**TASK REQUIREMENTS**. Copy exactly, and only, the lines between the line holding "Do circles A and D overlap?" and the line holding "What value does", inclusive; skip the pictures.

**SUPPLIED MATERIAL**.

----

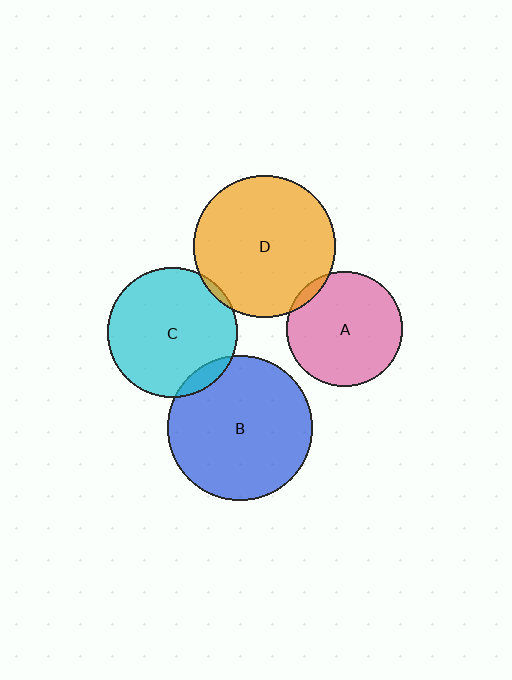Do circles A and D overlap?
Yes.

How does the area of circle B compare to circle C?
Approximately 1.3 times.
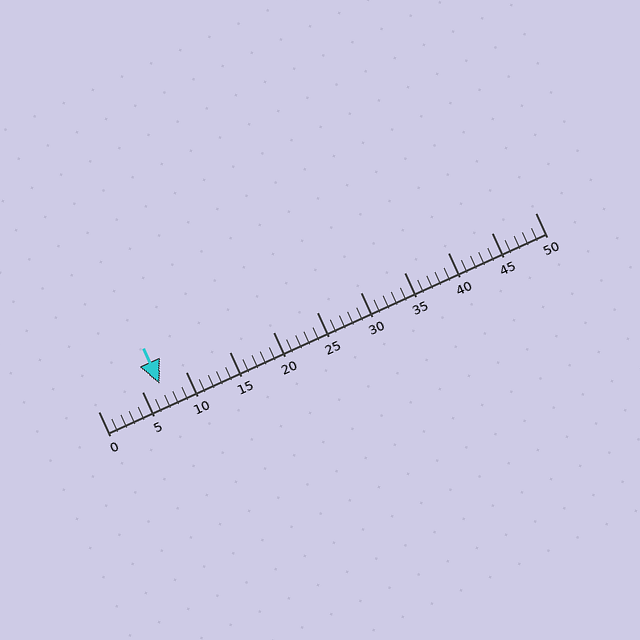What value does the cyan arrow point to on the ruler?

----

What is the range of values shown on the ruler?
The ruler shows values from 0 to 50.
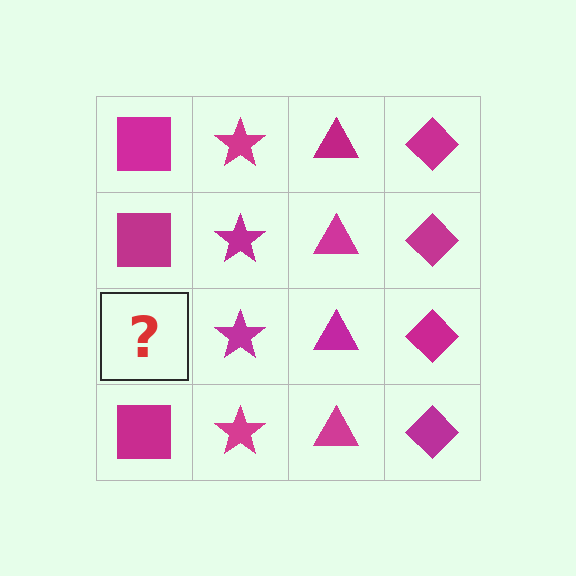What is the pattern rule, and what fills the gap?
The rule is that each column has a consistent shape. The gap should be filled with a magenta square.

----

**SOLVED EXERCISE**.
Do circles A and D overlap?
Yes.

How does the area of circle B compare to circle C?
Approximately 1.3 times.
What value does the cyan arrow point to on the ruler?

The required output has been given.